_The exercise_: Locate the line that contains "Which option (A, B, or" in the data that follows. Copy it and every subsequent line to the end, exactly, excluding pictures.

* Start Records provided *

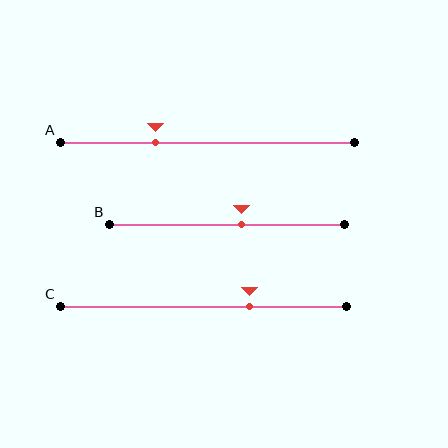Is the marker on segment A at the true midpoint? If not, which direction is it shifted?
No, the marker on segment A is shifted to the left by about 18% of the segment length.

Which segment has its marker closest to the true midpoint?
Segment B has its marker closest to the true midpoint.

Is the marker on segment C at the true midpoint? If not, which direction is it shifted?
No, the marker on segment C is shifted to the right by about 16% of the segment length.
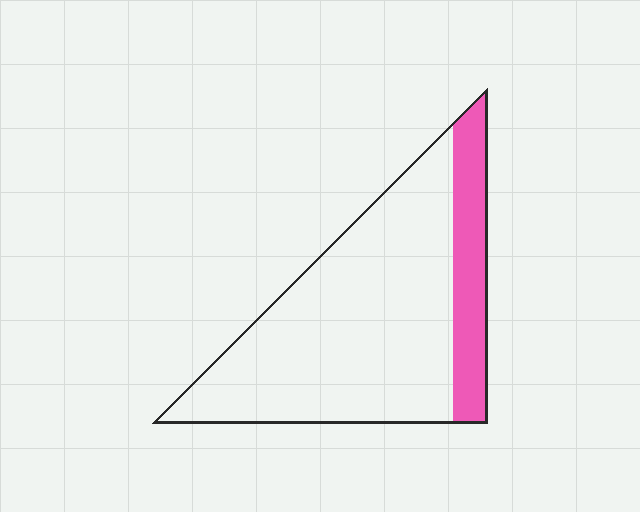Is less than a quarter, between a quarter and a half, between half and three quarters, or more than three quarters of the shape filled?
Less than a quarter.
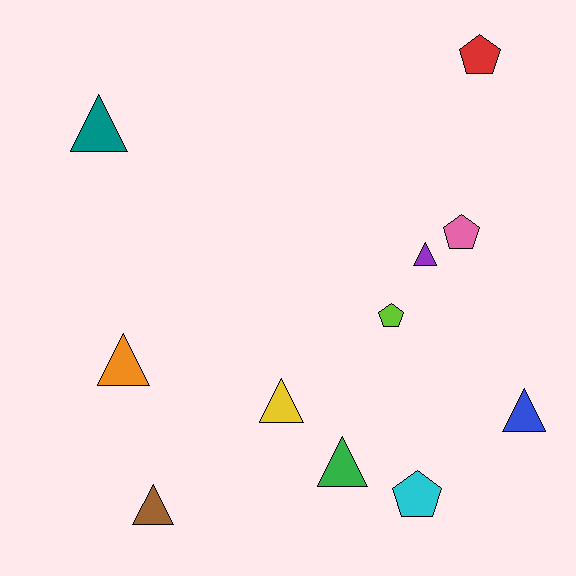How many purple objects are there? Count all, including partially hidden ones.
There is 1 purple object.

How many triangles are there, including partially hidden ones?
There are 7 triangles.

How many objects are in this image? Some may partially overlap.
There are 11 objects.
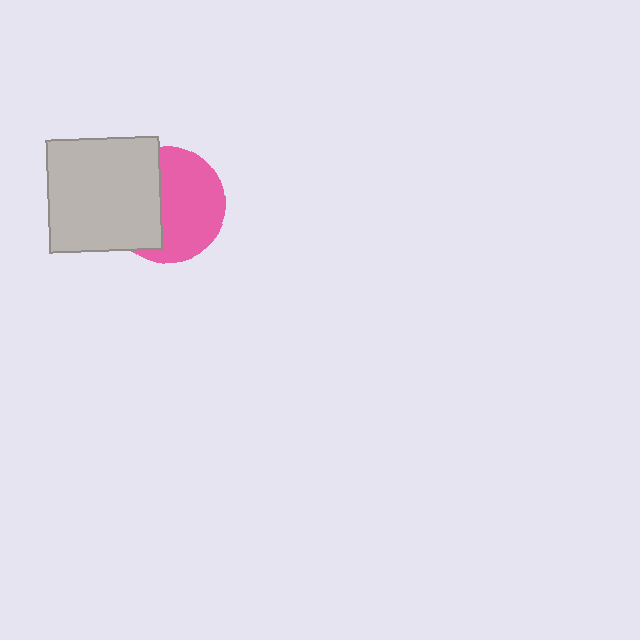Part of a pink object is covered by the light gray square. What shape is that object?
It is a circle.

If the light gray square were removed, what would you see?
You would see the complete pink circle.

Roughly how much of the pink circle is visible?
About half of it is visible (roughly 59%).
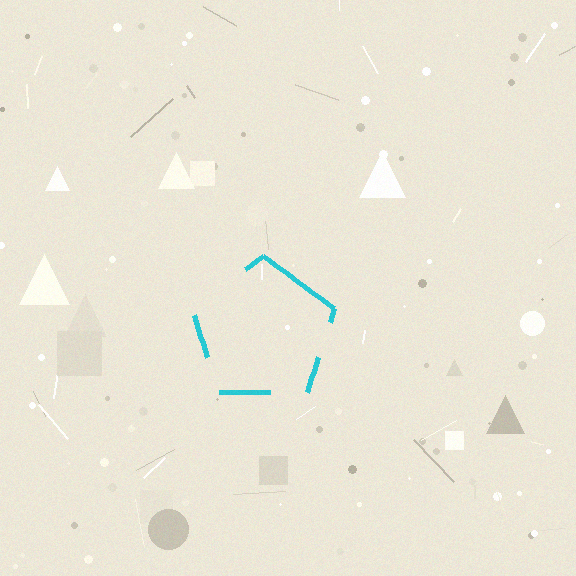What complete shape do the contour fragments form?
The contour fragments form a pentagon.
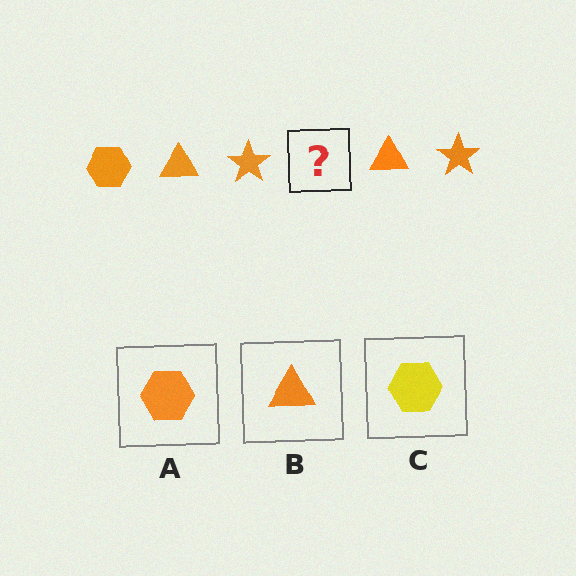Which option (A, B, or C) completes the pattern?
A.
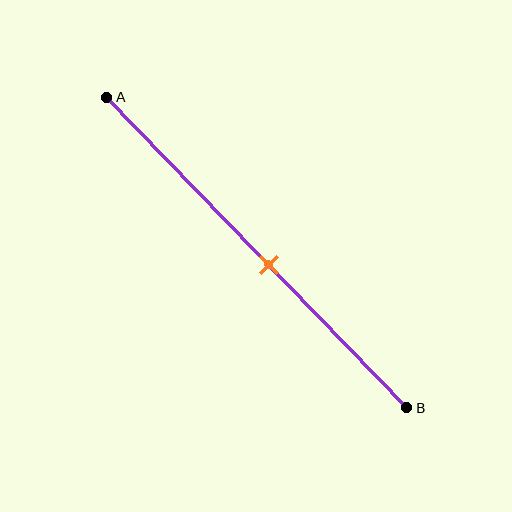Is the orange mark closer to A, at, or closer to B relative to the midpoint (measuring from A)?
The orange mark is closer to point B than the midpoint of segment AB.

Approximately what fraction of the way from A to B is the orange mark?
The orange mark is approximately 55% of the way from A to B.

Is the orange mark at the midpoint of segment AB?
No, the mark is at about 55% from A, not at the 50% midpoint.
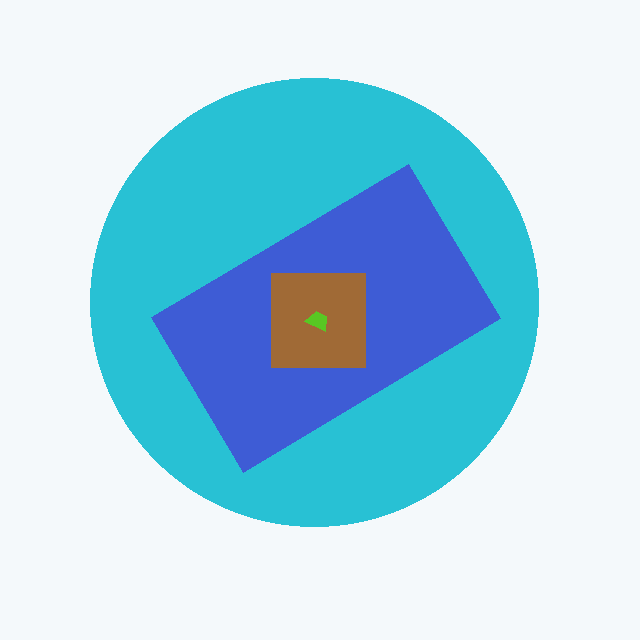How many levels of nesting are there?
4.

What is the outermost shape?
The cyan circle.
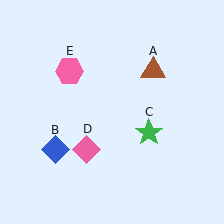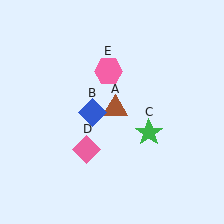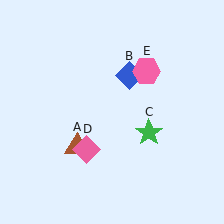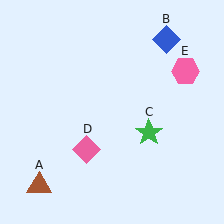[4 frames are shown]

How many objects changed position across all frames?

* End Records provided *

_Written answer_:
Which option (A, B, or C) completes the pattern?
A.
Is the orange mark closer to A, at, or closer to B relative to the midpoint (measuring from A)?
The orange mark is closer to point B than the midpoint of segment AB.

Approximately what fraction of the way from A to B is the orange mark?
The orange mark is approximately 55% of the way from A to B.

Is the orange mark at the midpoint of segment AB?
No, the mark is at about 55% from A, not at the 50% midpoint.
How many levels of nesting are there?
4.

What is the outermost shape?
The cyan circle.
[4 frames are shown]

How many objects changed position across all frames?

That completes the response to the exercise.